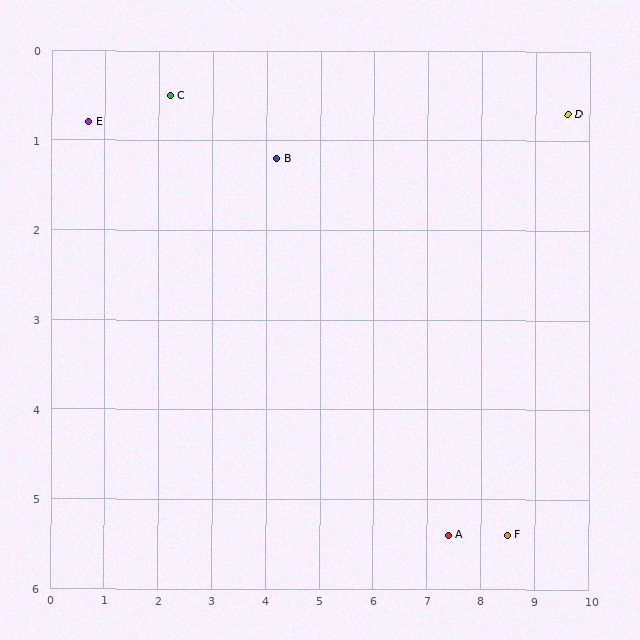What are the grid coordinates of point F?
Point F is at approximately (8.5, 5.4).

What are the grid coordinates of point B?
Point B is at approximately (4.2, 1.2).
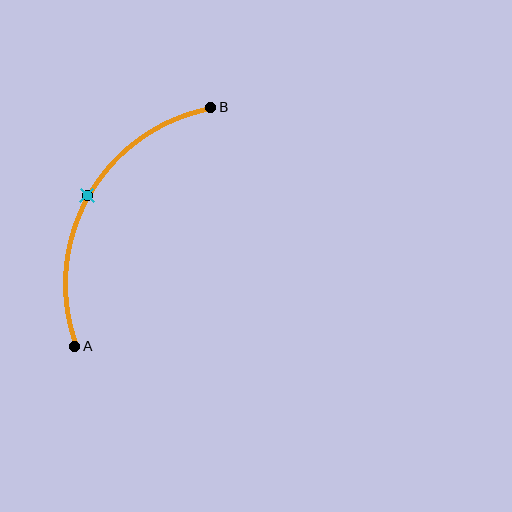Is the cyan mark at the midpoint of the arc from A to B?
Yes. The cyan mark lies on the arc at equal arc-length from both A and B — it is the arc midpoint.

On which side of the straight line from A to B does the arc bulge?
The arc bulges to the left of the straight line connecting A and B.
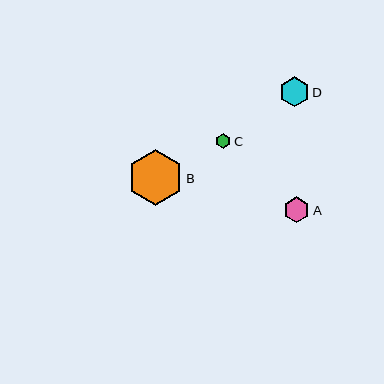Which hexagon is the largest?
Hexagon B is the largest with a size of approximately 56 pixels.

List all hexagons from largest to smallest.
From largest to smallest: B, D, A, C.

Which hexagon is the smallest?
Hexagon C is the smallest with a size of approximately 16 pixels.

**EXERCISE BRIEF:**
Starting at the line that holds "On which side", copy each line exactly through the end of the listing, both ends included. Leave the pictures out.

**FINISHED ANSWER:**
On which side of the straight line from A to B does the arc bulge?
The arc bulges to the left of the straight line connecting A and B.
Which hexagon is the largest?
Hexagon B is the largest with a size of approximately 56 pixels.

List all hexagons from largest to smallest.
From largest to smallest: B, D, A, C.

Which hexagon is the smallest?
Hexagon C is the smallest with a size of approximately 16 pixels.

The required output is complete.